## BEGIN RECORDS FOR THIS EXERCISE

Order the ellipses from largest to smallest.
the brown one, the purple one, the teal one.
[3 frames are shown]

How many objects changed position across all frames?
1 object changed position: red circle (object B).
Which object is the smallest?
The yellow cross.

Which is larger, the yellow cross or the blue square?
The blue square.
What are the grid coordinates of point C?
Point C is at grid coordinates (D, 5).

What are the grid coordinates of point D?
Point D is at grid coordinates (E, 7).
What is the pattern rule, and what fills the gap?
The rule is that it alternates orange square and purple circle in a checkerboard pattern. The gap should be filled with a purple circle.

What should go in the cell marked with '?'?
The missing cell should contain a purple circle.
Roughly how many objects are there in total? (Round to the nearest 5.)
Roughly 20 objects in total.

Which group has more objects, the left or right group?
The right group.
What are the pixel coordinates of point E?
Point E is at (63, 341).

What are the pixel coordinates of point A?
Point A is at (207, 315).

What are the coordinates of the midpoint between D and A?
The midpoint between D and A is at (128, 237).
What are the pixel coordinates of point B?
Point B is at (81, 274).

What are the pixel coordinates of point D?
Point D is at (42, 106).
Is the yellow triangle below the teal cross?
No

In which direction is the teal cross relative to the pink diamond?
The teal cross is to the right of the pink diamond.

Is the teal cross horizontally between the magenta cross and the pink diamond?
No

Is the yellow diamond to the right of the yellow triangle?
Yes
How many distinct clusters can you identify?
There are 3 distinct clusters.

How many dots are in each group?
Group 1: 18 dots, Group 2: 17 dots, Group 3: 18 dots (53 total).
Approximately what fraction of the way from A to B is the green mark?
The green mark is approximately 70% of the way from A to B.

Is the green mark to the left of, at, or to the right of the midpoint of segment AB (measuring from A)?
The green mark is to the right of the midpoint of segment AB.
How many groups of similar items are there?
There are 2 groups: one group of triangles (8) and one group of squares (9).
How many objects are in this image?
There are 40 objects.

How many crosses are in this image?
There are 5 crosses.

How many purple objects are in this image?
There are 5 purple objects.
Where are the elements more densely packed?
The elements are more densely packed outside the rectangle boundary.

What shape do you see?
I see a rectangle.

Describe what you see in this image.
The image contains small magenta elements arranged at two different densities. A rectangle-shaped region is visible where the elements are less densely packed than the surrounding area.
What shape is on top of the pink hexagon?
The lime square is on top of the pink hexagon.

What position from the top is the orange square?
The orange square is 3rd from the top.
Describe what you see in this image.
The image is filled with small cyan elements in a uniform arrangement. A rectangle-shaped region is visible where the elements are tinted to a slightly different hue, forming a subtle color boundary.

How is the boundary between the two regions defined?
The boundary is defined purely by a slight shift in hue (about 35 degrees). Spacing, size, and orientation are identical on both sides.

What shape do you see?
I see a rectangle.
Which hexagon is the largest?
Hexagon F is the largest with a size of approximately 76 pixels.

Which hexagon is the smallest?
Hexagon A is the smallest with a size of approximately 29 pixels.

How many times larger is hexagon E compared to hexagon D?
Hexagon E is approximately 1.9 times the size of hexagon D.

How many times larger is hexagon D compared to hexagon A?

## END RECORDS FOR THIS EXERCISE

- [EXERCISE INSTRUCTIONS] Copy all the records above exactly, missing none.

- [RESPONSE TO THE EXERCISE]
Order the ellipses from largest to smallest.
the brown one, the purple one, the teal one.
[3 frames are shown]

How many objects changed position across all frames?
1 object changed position: red circle (object B).
Which object is the smallest?
The yellow cross.

Which is larger, the yellow cross or the blue square?
The blue square.
What are the grid coordinates of point C?
Point C is at grid coordinates (D, 5).

What are the grid coordinates of point D?
Point D is at grid coordinates (E, 7).
What is the pattern rule, and what fills the gap?
The rule is that it alternates orange square and purple circle in a checkerboard pattern. The gap should be filled with a purple circle.

What should go in the cell marked with '?'?
The missing cell should contain a purple circle.
Roughly how many objects are there in total? (Round to the nearest 5.)
Roughly 20 objects in total.

Which group has more objects, the left or right group?
The right group.
What are the pixel coordinates of point E?
Point E is at (63, 341).

What are the pixel coordinates of point A?
Point A is at (207, 315).

What are the coordinates of the midpoint between D and A?
The midpoint between D and A is at (128, 237).
What are the pixel coordinates of point B?
Point B is at (81, 274).

What are the pixel coordinates of point D?
Point D is at (42, 106).
Is the yellow triangle below the teal cross?
No

In which direction is the teal cross relative to the pink diamond?
The teal cross is to the right of the pink diamond.

Is the teal cross horizontally between the magenta cross and the pink diamond?
No

Is the yellow diamond to the right of the yellow triangle?
Yes
How many distinct clusters can you identify?
There are 3 distinct clusters.

How many dots are in each group?
Group 1: 18 dots, Group 2: 17 dots, Group 3: 18 dots (53 total).
Approximately what fraction of the way from A to B is the green mark?
The green mark is approximately 70% of the way from A to B.

Is the green mark to the left of, at, or to the right of the midpoint of segment AB (measuring from A)?
The green mark is to the right of the midpoint of segment AB.
How many groups of similar items are there?
There are 2 groups: one group of triangles (8) and one group of squares (9).
How many objects are in this image?
There are 40 objects.

How many crosses are in this image?
There are 5 crosses.

How many purple objects are in this image?
There are 5 purple objects.
Where are the elements more densely packed?
The elements are more densely packed outside the rectangle boundary.

What shape do you see?
I see a rectangle.

Describe what you see in this image.
The image contains small magenta elements arranged at two different densities. A rectangle-shaped region is visible where the elements are less densely packed than the surrounding area.
What shape is on top of the pink hexagon?
The lime square is on top of the pink hexagon.

What position from the top is the orange square?
The orange square is 3rd from the top.
Describe what you see in this image.
The image is filled with small cyan elements in a uniform arrangement. A rectangle-shaped region is visible where the elements are tinted to a slightly different hue, forming a subtle color boundary.

How is the boundary between the two regions defined?
The boundary is defined purely by a slight shift in hue (about 35 degrees). Spacing, size, and orientation are identical on both sides.

What shape do you see?
I see a rectangle.
Which hexagon is the largest?
Hexagon F is the largest with a size of approximately 76 pixels.

Which hexagon is the smallest?
Hexagon A is the smallest with a size of approximately 29 pixels.

How many times larger is hexagon E compared to hexagon D?
Hexagon E is approximately 1.9 times the size of hexagon D.

How many times larger is hexagon D compared to hexagon A?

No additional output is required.